:: Exercise description ::
Once the pictures are set aside, transcribe the remaining data exactly.

:: Stored items from a collection ::
= = = = = = =
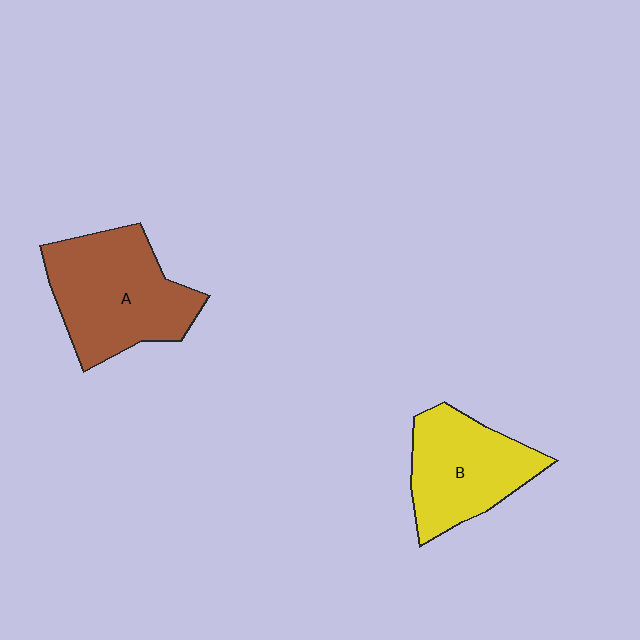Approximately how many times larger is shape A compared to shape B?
Approximately 1.3 times.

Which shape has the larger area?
Shape A (brown).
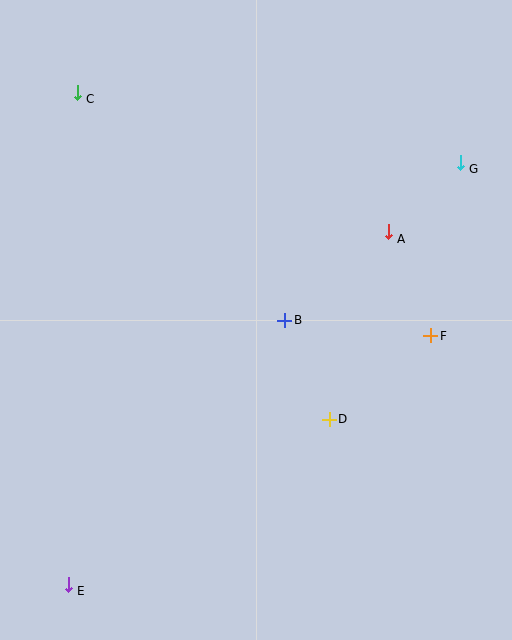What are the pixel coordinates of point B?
Point B is at (285, 320).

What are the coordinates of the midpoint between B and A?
The midpoint between B and A is at (337, 280).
= = = = = = =
:: Response below ::
Approximately how many times larger is shape A compared to shape B?
Approximately 1.3 times.

Which shape has the larger area?
Shape A (brown).
What are the pixel coordinates of point B?
Point B is at (285, 320).

What are the coordinates of the midpoint between B and A?
The midpoint between B and A is at (337, 280).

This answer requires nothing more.